TASK OBJECTIVE. For this exercise, write out exactly, and only, the lines running from the line that contains "Is the angle between the hands" through the line that contains "What shape is".

-- Start RECORD SET --

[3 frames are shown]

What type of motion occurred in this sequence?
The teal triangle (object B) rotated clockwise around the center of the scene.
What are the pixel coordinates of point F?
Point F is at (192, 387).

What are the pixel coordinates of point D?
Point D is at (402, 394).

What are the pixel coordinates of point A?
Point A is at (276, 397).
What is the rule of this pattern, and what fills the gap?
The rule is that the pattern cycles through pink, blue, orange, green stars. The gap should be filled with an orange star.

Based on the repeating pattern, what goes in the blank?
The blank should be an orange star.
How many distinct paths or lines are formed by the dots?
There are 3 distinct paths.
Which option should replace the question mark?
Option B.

-- End RECORD SET --
-- Start RECORD SET --

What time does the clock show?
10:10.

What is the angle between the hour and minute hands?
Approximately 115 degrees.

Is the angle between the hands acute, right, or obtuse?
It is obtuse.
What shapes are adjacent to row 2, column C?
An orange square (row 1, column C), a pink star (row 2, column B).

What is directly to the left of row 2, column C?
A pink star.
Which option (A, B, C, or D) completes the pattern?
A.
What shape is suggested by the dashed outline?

-- End RECORD SET --

SOLUTION TO THE PROBLEM.
Is the angle between the hands acute, right, or obtuse?
It is obtuse.
What shapes are adjacent to row 2, column C?
An orange square (row 1, column C), a pink star (row 2, column B).

What is directly to the left of row 2, column C?
A pink star.
Which option (A, B, C, or D) completes the pattern?
A.
What shape is suggested by the dashed outline?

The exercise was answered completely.